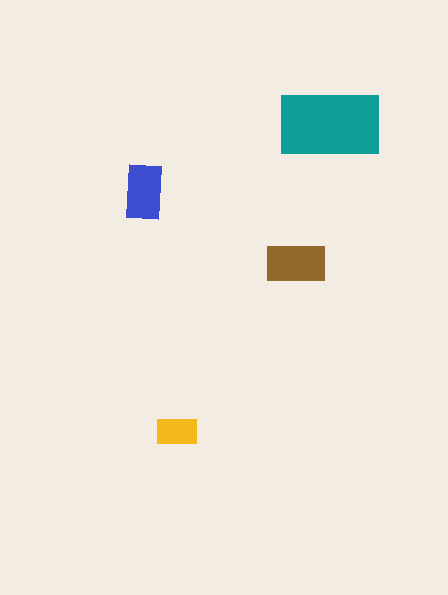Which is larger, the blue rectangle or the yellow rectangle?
The blue one.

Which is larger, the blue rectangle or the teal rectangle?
The teal one.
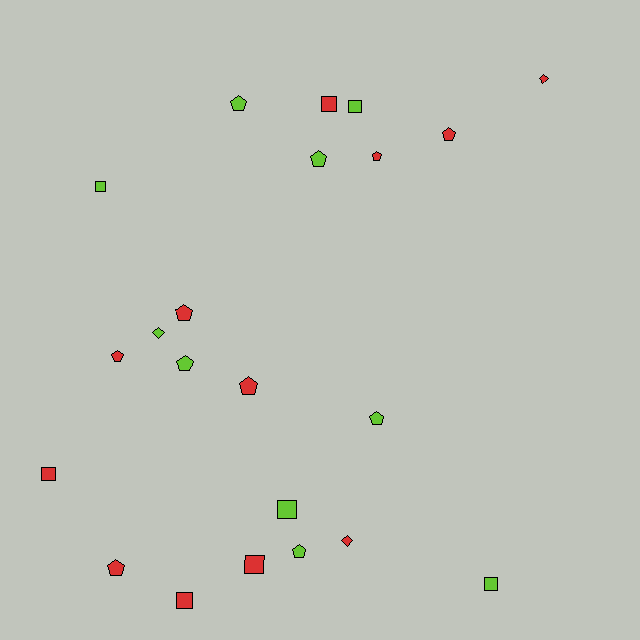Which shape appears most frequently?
Pentagon, with 11 objects.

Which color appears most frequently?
Red, with 12 objects.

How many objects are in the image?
There are 22 objects.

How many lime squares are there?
There are 4 lime squares.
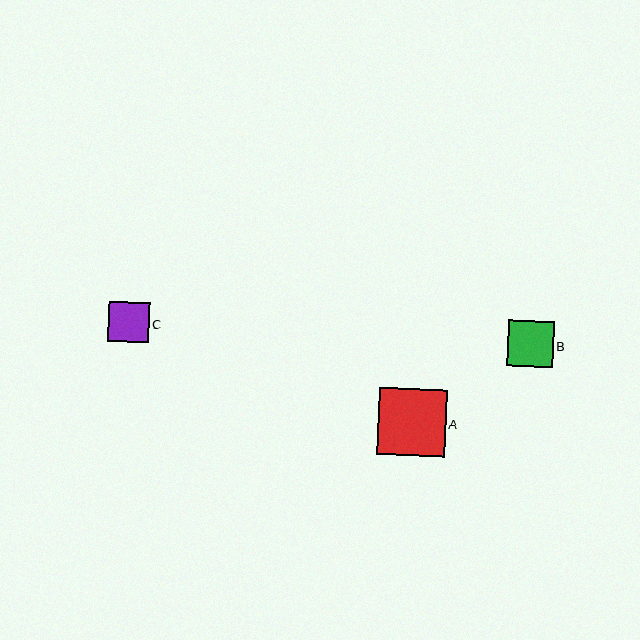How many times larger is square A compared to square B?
Square A is approximately 1.5 times the size of square B.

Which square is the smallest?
Square C is the smallest with a size of approximately 41 pixels.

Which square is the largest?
Square A is the largest with a size of approximately 68 pixels.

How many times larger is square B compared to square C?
Square B is approximately 1.1 times the size of square C.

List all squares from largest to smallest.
From largest to smallest: A, B, C.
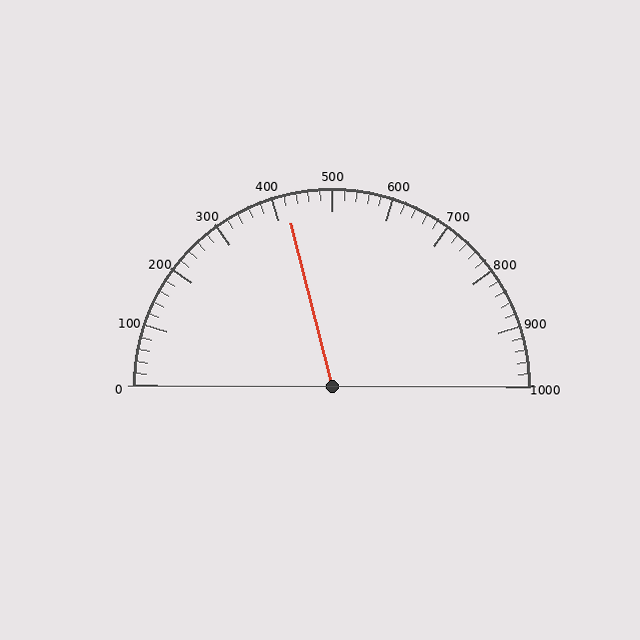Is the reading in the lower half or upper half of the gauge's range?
The reading is in the lower half of the range (0 to 1000).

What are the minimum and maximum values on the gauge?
The gauge ranges from 0 to 1000.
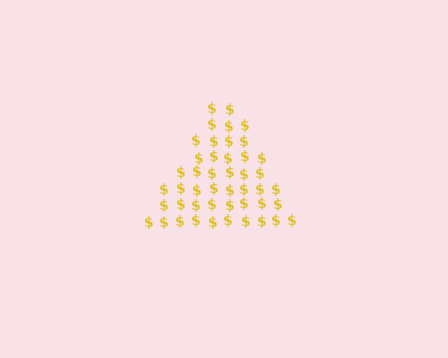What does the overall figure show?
The overall figure shows a triangle.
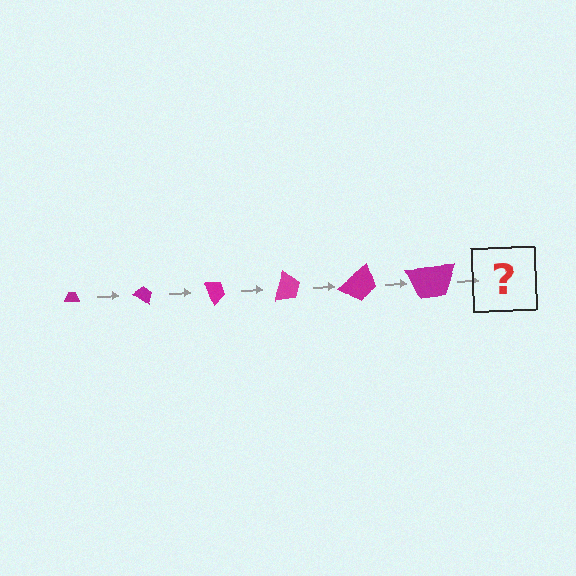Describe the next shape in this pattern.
It should be a trapezoid, larger than the previous one and rotated 210 degrees clockwise from the start.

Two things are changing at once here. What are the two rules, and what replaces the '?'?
The two rules are that the trapezoid grows larger each step and it rotates 35 degrees clockwise each step. The '?' should be a trapezoid, larger than the previous one and rotated 210 degrees clockwise from the start.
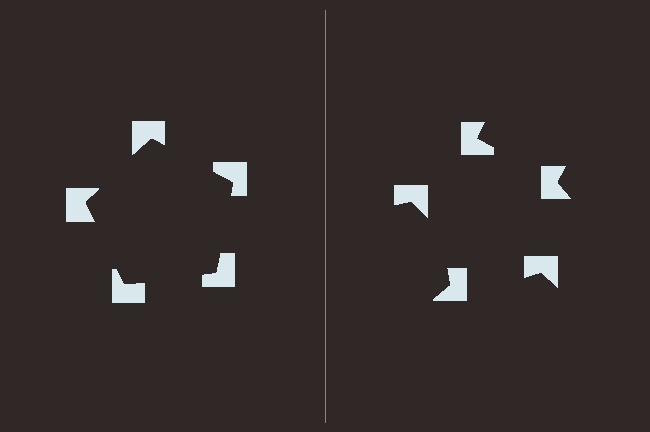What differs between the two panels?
The notched squares are positioned identically on both sides; only the wedge orientations differ. On the left they align to a pentagon; on the right they are misaligned.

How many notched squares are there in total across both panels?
10 — 5 on each side.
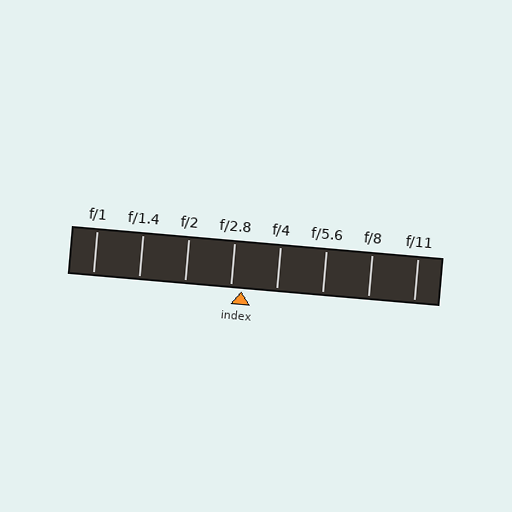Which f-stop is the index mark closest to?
The index mark is closest to f/2.8.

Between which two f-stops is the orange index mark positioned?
The index mark is between f/2.8 and f/4.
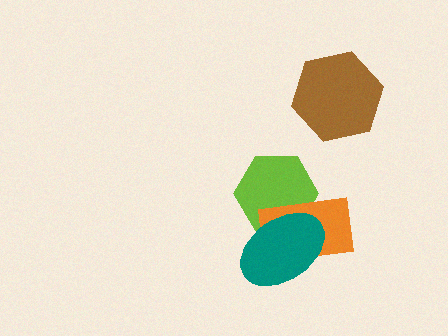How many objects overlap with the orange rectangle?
2 objects overlap with the orange rectangle.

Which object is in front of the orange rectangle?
The teal ellipse is in front of the orange rectangle.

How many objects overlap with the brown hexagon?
0 objects overlap with the brown hexagon.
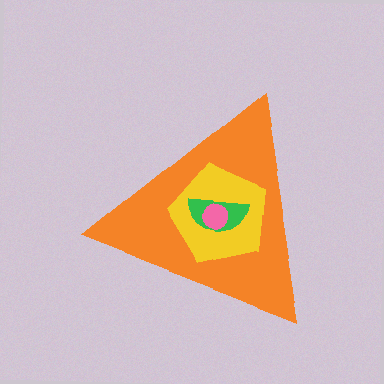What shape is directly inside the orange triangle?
The yellow pentagon.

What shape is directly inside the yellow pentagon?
The green semicircle.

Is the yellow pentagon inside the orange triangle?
Yes.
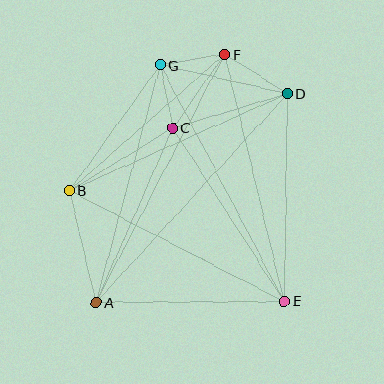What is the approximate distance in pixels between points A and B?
The distance between A and B is approximately 116 pixels.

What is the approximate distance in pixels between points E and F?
The distance between E and F is approximately 254 pixels.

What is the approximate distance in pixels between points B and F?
The distance between B and F is approximately 207 pixels.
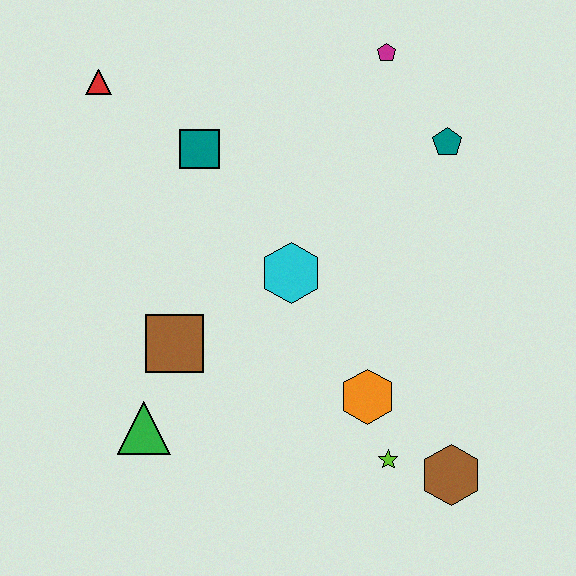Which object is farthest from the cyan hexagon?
The red triangle is farthest from the cyan hexagon.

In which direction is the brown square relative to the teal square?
The brown square is below the teal square.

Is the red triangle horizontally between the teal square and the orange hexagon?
No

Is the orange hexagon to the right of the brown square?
Yes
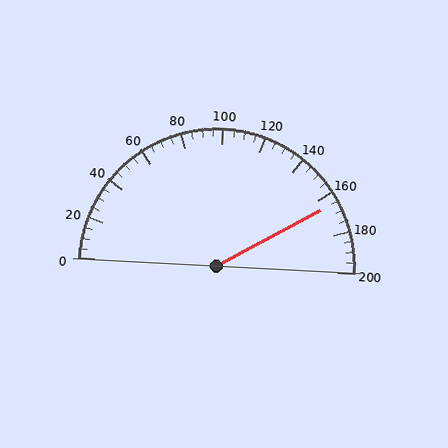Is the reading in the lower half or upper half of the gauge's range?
The reading is in the upper half of the range (0 to 200).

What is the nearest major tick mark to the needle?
The nearest major tick mark is 160.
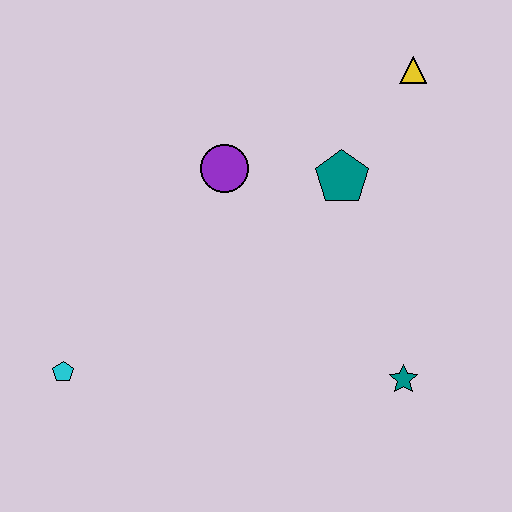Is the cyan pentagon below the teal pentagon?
Yes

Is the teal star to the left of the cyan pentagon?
No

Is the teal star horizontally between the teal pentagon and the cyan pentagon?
No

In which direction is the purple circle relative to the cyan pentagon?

++++++++++

# [Aim of the exercise]
Quote the records above exactly, leaving out any pictures.

# [Full answer]
Which is larger, the blue rectangle or the yellow rectangle?
The blue one.

Which is larger, the blue rectangle or the teal rectangle?
The teal one.
Which shape appears most frequently?
Pentagon, with 11 objects.

Which color appears most frequently?
Red, with 12 objects.

How many objects are in the image?
There are 22 objects.

How many lime squares are there?
There are 4 lime squares.
How many times larger is square A compared to square B?
Square A is approximately 1.5 times the size of square B.

Which square is the smallest?
Square C is the smallest with a size of approximately 41 pixels.

Which square is the largest?
Square A is the largest with a size of approximately 68 pixels.

How many times larger is square B compared to square C?
Square B is approximately 1.1 times the size of square C.

List all squares from largest to smallest.
From largest to smallest: A, B, C.
Is the reading in the lower half or upper half of the gauge's range?
The reading is in the lower half of the range (0 to 1000).

What are the minimum and maximum values on the gauge?
The gauge ranges from 0 to 1000.
What does the overall figure show?
The overall figure shows a triangle.
Describe the next shape in this pattern.
It should be a trapezoid, larger than the previous one and rotated 210 degrees clockwise from the start.

Two things are changing at once here. What are the two rules, and what replaces the '?'?
The two rules are that the trapezoid grows larger each step and it rotates 35 degrees clockwise each step. The '?' should be a trapezoid, larger than the previous one and rotated 210 degrees clockwise from the start.
What differs between the two panels?
The notched squares are positioned identically on both sides; only the wedge orientations differ. On the left they align to a pentagon; on the right they are misaligned.

How many notched squares are there in total across both panels?
10 — 5 on each side.
Which f-stop is the index mark closest to?
The index mark is closest to f/2.8.

Between which two f-stops is the orange index mark positioned?
The index mark is between f/2.8 and f/4.
How many objects overlap with the orange rectangle?
2 objects overlap with the orange rectangle.

Which object is in front of the orange rectangle?
The teal ellipse is in front of the orange rectangle.

How many objects overlap with the brown hexagon?
0 objects overlap with the brown hexagon.
What shape is directly inside the orange triangle?
The yellow pentagon.

What shape is directly inside the yellow pentagon?
The green semicircle.

Is the yellow pentagon inside the orange triangle?
Yes.
What is the approximate distance in pixels between points A and B?
The distance between A and B is approximately 116 pixels.

What is the approximate distance in pixels between points E and F?
The distance between E and F is approximately 254 pixels.

What is the approximate distance in pixels between points B and F?
The distance between B and F is approximately 207 pixels.
Which object is farthest from the cyan hexagon?
The red triangle is farthest from the cyan hexagon.

In which direction is the brown square relative to the teal square?
The brown square is below the teal square.

Is the red triangle horizontally between the teal square and the orange hexagon?
No

Is the orange hexagon to the right of the brown square?
Yes
Is the reading in the lower half or upper half of the gauge's range?
The reading is in the upper half of the range (0 to 200).

What is the nearest major tick mark to the needle?
The nearest major tick mark is 160.
Is the cyan pentagon below the teal pentagon?
Yes

Is the teal star to the left of the cyan pentagon?
No

Is the teal star horizontally between the teal pentagon and the cyan pentagon?
No

In which direction is the purple circle relative to the cyan pentagon?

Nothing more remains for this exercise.